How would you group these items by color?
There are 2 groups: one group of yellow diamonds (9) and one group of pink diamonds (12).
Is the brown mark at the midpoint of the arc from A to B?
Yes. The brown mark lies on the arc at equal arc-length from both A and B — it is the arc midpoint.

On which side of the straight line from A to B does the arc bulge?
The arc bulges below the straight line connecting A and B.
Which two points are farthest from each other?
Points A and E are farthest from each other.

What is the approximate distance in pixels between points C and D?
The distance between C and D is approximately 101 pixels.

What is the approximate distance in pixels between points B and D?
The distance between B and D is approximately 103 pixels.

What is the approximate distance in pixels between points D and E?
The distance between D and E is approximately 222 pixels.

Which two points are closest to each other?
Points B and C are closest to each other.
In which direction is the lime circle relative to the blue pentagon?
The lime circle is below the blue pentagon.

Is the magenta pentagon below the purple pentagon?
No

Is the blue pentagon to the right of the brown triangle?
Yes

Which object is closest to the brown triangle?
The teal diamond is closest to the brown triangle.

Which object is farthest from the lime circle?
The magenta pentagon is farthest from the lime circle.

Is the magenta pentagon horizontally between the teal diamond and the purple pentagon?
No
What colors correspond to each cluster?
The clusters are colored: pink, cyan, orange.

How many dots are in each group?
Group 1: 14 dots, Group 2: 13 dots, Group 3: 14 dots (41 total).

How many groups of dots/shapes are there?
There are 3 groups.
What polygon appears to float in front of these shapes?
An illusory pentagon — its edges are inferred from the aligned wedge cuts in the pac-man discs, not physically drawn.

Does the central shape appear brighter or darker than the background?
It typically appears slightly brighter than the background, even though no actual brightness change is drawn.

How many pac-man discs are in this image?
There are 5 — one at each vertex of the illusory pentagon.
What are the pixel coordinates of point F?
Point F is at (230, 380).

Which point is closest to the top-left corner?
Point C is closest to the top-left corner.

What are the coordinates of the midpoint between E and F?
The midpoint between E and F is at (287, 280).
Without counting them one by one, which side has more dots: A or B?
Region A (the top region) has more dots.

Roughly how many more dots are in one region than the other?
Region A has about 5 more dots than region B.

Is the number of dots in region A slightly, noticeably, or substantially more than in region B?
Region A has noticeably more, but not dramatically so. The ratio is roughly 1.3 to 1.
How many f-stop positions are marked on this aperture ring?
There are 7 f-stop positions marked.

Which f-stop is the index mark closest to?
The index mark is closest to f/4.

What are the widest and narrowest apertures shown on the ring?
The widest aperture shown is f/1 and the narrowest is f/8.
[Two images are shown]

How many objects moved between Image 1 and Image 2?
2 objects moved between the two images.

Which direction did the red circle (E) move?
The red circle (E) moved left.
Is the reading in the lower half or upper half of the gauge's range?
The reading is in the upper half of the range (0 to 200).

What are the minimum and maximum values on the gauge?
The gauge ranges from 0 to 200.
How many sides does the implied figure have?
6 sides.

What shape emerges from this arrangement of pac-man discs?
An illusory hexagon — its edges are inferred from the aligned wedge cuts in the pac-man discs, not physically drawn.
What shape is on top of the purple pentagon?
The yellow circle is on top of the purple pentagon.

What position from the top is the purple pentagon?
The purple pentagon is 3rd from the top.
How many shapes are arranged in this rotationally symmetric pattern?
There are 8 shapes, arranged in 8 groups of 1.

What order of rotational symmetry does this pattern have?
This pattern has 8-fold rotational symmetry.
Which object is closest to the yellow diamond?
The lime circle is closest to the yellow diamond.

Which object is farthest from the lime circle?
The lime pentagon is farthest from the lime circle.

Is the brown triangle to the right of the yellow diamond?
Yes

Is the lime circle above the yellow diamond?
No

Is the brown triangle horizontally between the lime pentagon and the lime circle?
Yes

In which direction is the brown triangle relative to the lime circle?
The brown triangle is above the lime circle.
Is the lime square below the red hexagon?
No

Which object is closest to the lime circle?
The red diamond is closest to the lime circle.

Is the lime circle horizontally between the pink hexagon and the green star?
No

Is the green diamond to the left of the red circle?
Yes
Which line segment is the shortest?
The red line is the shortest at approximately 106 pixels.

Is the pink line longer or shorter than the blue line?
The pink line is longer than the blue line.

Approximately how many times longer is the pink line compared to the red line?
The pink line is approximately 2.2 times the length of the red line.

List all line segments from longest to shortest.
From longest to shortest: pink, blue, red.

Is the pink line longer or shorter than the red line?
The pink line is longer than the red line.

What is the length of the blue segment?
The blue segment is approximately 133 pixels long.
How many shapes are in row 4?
# # #
**Prompt**:
Return exactly the lines from the one containing "Which line segment is the shortest?" to the last line of the data, and nothing more.

**Answer**:
Which line segment is the shortest?
The red line is the shortest at approximately 106 pixels.

Is the pink line longer or shorter than the blue line?
The pink line is longer than the blue line.

Approximately how many times longer is the pink line compared to the red line?
The pink line is approximately 2.2 times the length of the red line.

List all line segments from longest to shortest.
From longest to shortest: pink, blue, red.

Is the pink line longer or shorter than the red line?
The pink line is longer than the red line.

What is the length of the blue segment?
The blue segment is approximately 133 pixels long.
How many shapes are in row 4?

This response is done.